■ Exercise aim
Extract the full listing verbatim and drop any pictures from your copy.

%%

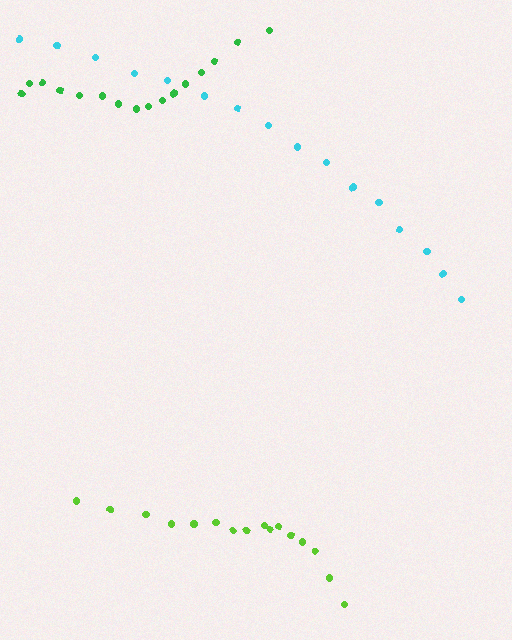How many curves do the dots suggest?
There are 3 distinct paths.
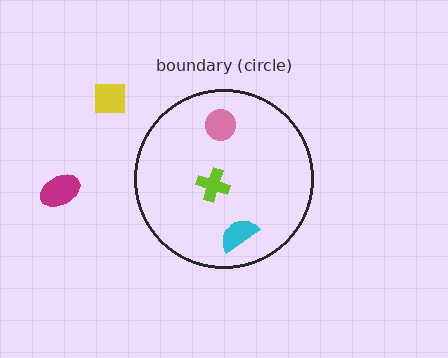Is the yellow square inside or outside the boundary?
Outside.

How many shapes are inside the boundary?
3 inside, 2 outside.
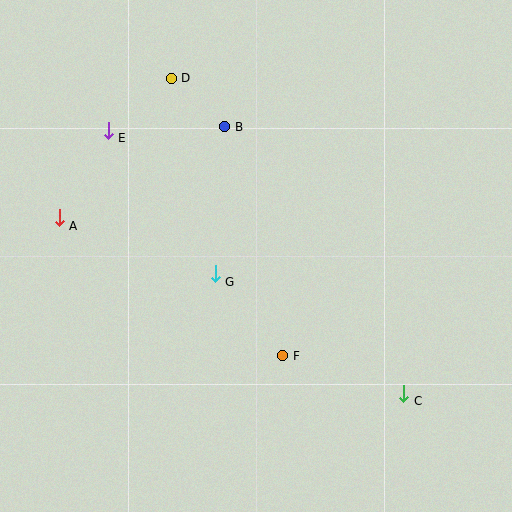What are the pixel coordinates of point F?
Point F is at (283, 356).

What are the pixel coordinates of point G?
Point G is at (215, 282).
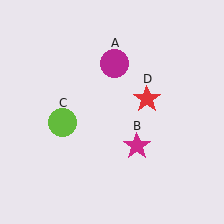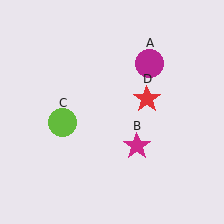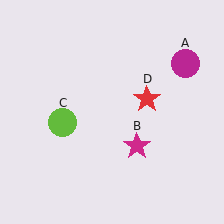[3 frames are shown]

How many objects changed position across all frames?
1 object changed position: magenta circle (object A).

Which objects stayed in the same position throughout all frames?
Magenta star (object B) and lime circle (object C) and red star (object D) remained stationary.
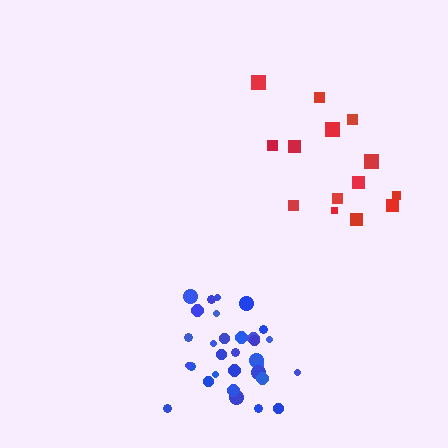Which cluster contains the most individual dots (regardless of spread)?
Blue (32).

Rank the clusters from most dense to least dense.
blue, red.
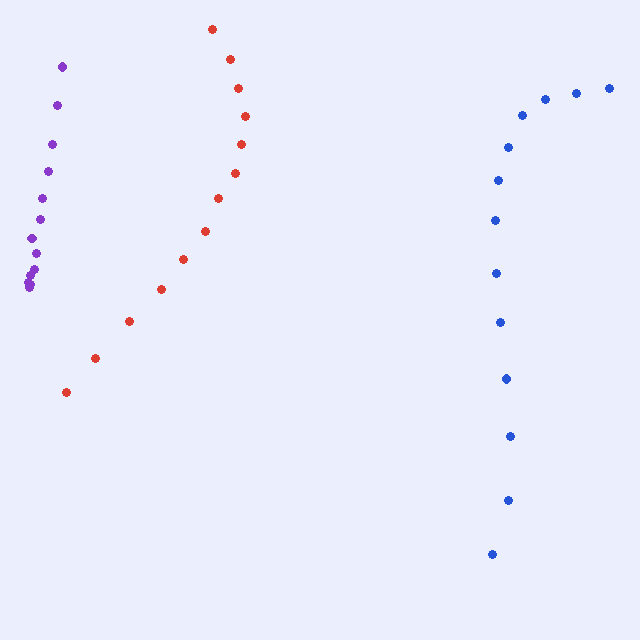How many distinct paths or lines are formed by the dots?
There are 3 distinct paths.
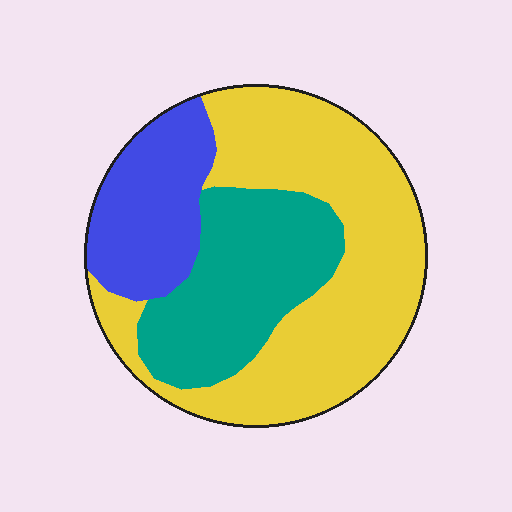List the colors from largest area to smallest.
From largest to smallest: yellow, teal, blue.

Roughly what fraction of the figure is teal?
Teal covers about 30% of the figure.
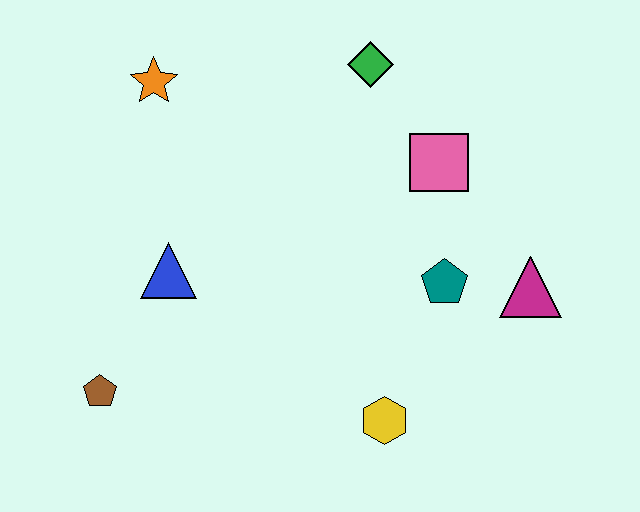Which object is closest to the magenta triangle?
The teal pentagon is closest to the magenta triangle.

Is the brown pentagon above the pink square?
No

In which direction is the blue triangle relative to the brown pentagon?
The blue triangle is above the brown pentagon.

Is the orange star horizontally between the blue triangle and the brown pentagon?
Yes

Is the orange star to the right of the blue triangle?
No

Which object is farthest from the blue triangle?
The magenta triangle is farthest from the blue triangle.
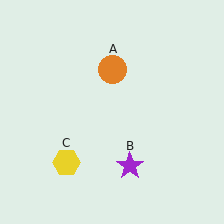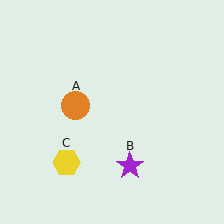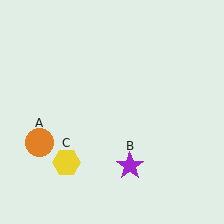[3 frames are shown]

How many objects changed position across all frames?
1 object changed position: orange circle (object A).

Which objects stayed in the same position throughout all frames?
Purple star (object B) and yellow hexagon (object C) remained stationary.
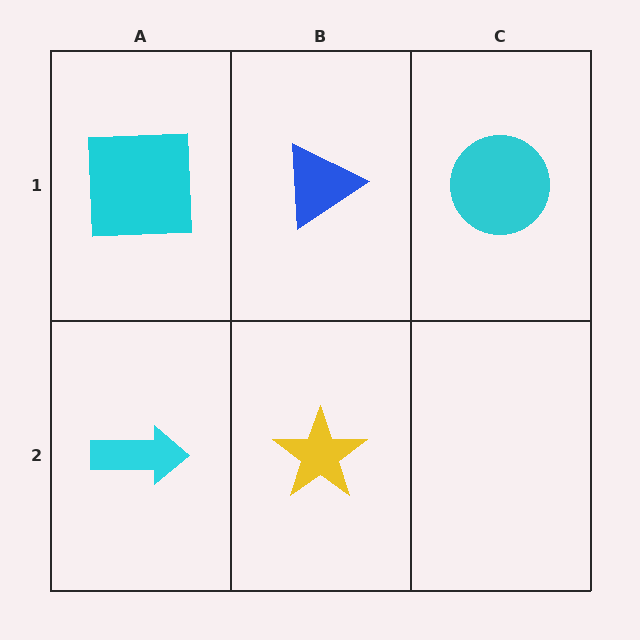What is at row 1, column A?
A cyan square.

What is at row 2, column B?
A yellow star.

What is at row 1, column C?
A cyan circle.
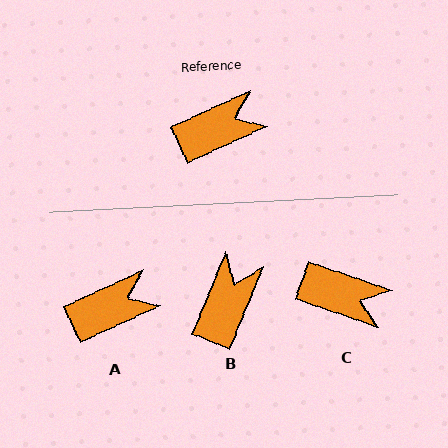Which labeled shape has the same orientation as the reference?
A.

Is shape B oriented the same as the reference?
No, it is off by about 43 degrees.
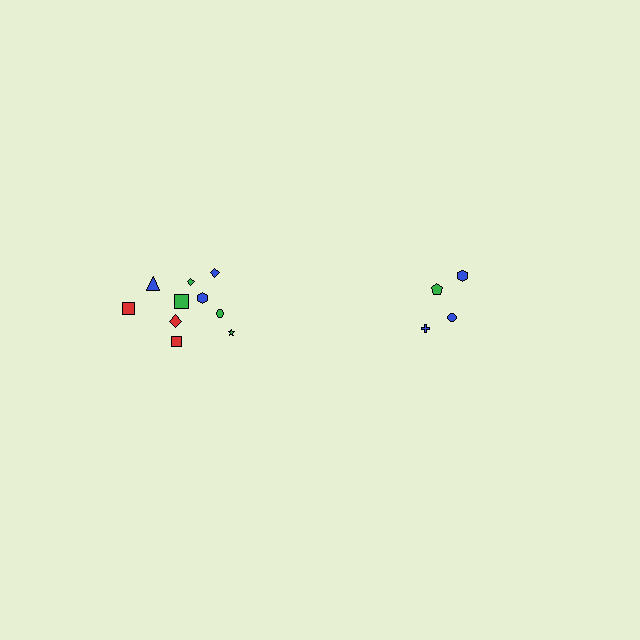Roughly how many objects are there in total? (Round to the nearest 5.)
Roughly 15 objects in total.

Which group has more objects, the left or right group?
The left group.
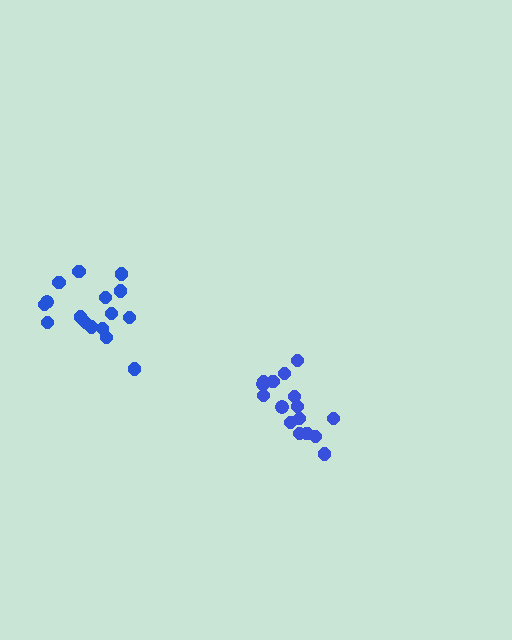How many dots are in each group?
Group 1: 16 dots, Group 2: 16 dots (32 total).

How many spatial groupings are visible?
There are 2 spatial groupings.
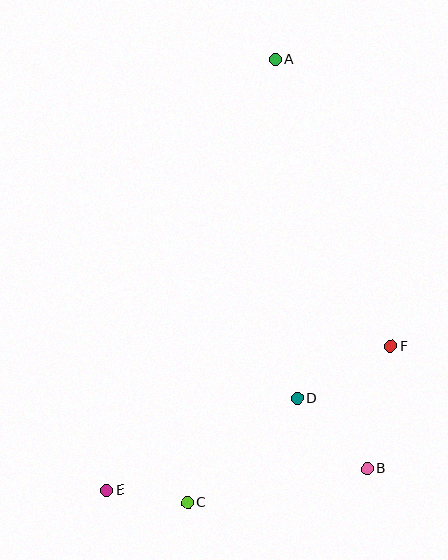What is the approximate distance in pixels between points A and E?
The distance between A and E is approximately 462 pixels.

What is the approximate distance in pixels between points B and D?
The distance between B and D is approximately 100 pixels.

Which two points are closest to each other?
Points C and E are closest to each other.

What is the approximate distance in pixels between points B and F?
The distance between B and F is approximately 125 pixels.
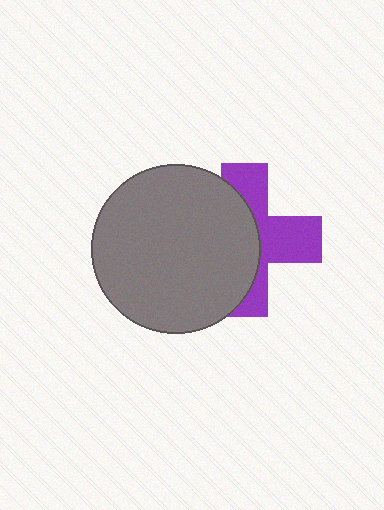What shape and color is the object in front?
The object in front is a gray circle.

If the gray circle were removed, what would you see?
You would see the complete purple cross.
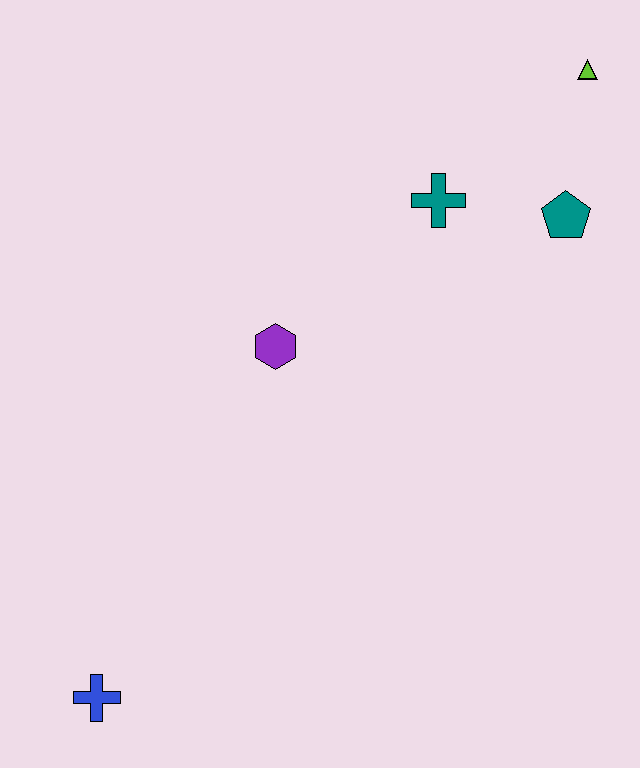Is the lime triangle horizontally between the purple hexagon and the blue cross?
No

%%

■ Result for this exercise
How many curves do the dots suggest?
There are 3 distinct paths.
Is the yellow square inside or outside the boundary?
Outside.

How many shapes are inside the boundary?
3 inside, 2 outside.
What are the pixel coordinates of point F?
Point F is at (283, 356).

What are the pixel coordinates of point G?
Point G is at (215, 282).
[3 frames are shown]

How many objects changed position across all frames?
1 object changed position: magenta circle (object A).

Which objects stayed in the same position throughout all frames?
Magenta star (object B) and lime circle (object C) and red star (object D) remained stationary.
Which cluster contains the most individual dots (regardless of spread)?
Blue (32).

Rank the clusters from most dense to least dense.
blue, red.
How many distinct paths or lines are formed by the dots?
There are 3 distinct paths.
List the colors from largest area to smallest.
From largest to smallest: yellow, teal, blue.

Roughly what fraction of the figure is teal?
Teal covers about 30% of the figure.
Which object is closest to the magenta triangle?
The teal pentagon is closest to the magenta triangle.

Is the brown pentagon above the pink square?
No

In which direction is the blue triangle relative to the brown pentagon?
The blue triangle is above the brown pentagon.

Is the orange star horizontally between the blue triangle and the brown pentagon?
Yes

Is the orange star to the right of the blue triangle?
No

Which object is farthest from the blue triangle?
The magenta triangle is farthest from the blue triangle.
[3 frames are shown]

How many objects changed position across all frames?
1 object changed position: orange circle (object A).

Which objects stayed in the same position throughout all frames?
Purple star (object B) and yellow hexagon (object C) remained stationary.
What is at row 1, column A?
A cyan square.

What is at row 2, column B?
A yellow star.

What is at row 1, column C?
A cyan circle.
Which labeled shape has the same orientation as the reference?
A.

Is shape B oriented the same as the reference?
No, it is off by about 43 degrees.
Roughly how many objects are there in total? (Round to the nearest 5.)
Roughly 15 objects in total.

Which group has more objects, the left or right group?
The left group.
How many dots are in each group?
Group 1: 16 dots, Group 2: 16 dots (32 total).

How many spatial groupings are visible?
There are 2 spatial groupings.
What is the approximate distance in pixels between points A and E?
The distance between A and E is approximately 462 pixels.

What is the approximate distance in pixels between points B and D?
The distance between B and D is approximately 100 pixels.

Which two points are closest to each other?
Points C and E are closest to each other.

What is the approximate distance in pixels between points B and F?
The distance between B and F is approximately 125 pixels.
What shape and color is the object in front?
The object in front is a gray circle.

If the gray circle were removed, what would you see?
You would see the complete purple cross.
Is the lime triangle horizontally between the purple hexagon and the blue cross?
No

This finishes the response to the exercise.